Working data:
— Start —

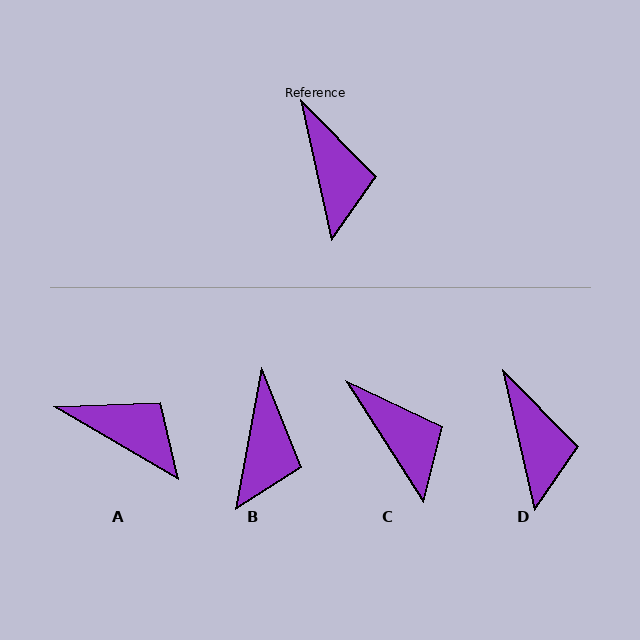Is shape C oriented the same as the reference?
No, it is off by about 20 degrees.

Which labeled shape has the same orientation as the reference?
D.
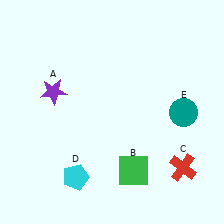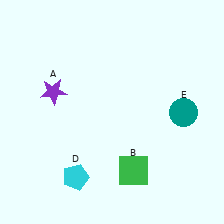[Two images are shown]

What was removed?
The red cross (C) was removed in Image 2.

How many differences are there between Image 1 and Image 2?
There is 1 difference between the two images.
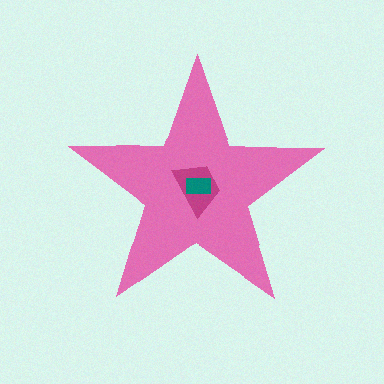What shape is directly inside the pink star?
The magenta trapezoid.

— End —

Task instructions:
In the copy, include all records verbatim but no images.

Answer for the task:
Is shape C oriented the same as the reference?
No, it is off by about 20 degrees.

Which labeled shape has the same orientation as the reference?
D.
[Two images are shown]

What was removed?
The red cross (C) was removed in Image 2.

How many differences are there between Image 1 and Image 2?
There is 1 difference between the two images.
What shape is directly inside the pink star?
The magenta trapezoid.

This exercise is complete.